(Questions on rendered shapes)
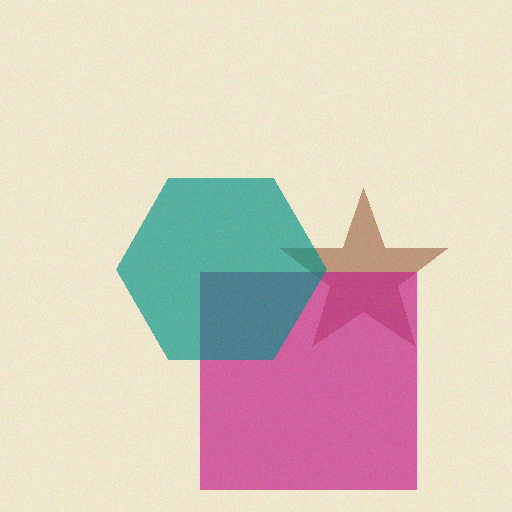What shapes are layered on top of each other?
The layered shapes are: a brown star, a magenta square, a teal hexagon.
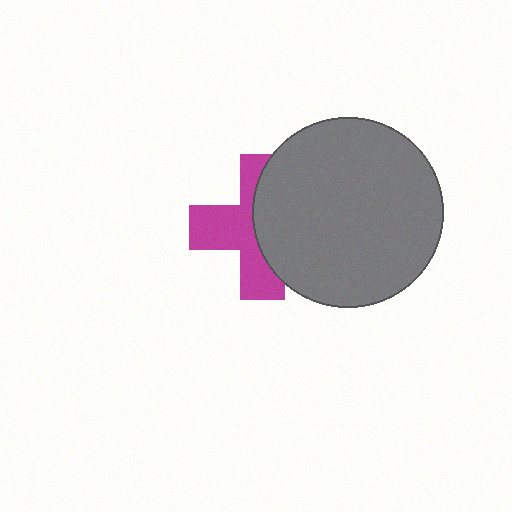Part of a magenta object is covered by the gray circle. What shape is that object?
It is a cross.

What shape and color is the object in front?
The object in front is a gray circle.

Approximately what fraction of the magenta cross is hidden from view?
Roughly 49% of the magenta cross is hidden behind the gray circle.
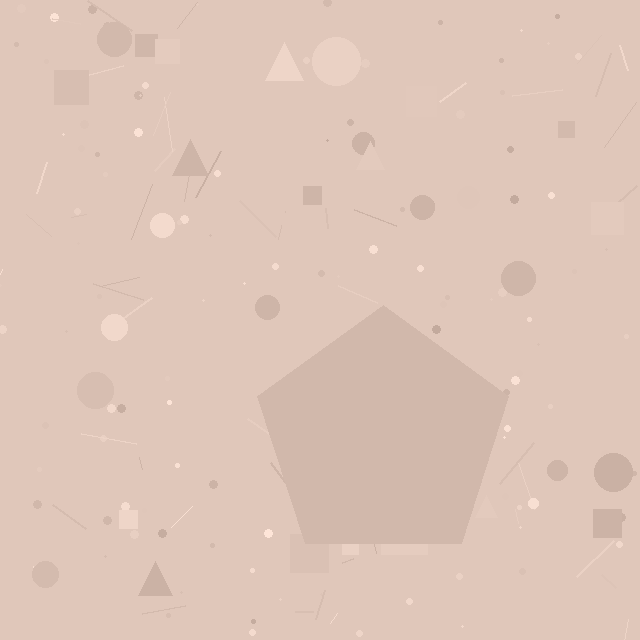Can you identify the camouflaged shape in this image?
The camouflaged shape is a pentagon.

### [Given instruction]
Transcribe the whole listing exactly. Pictures are excluded.

### [Output of the task]
What shapes are layered on top of each other?
The layered shapes are: a brown star, a magenta square, a teal hexagon.
Part of a magenta object is covered by the gray circle. What shape is that object?
It is a cross.

What shape and color is the object in front?
The object in front is a gray circle.

Approximately what fraction of the magenta cross is hidden from view?
Roughly 49% of the magenta cross is hidden behind the gray circle.
Can you identify the camouflaged shape in this image?
The camouflaged shape is a pentagon.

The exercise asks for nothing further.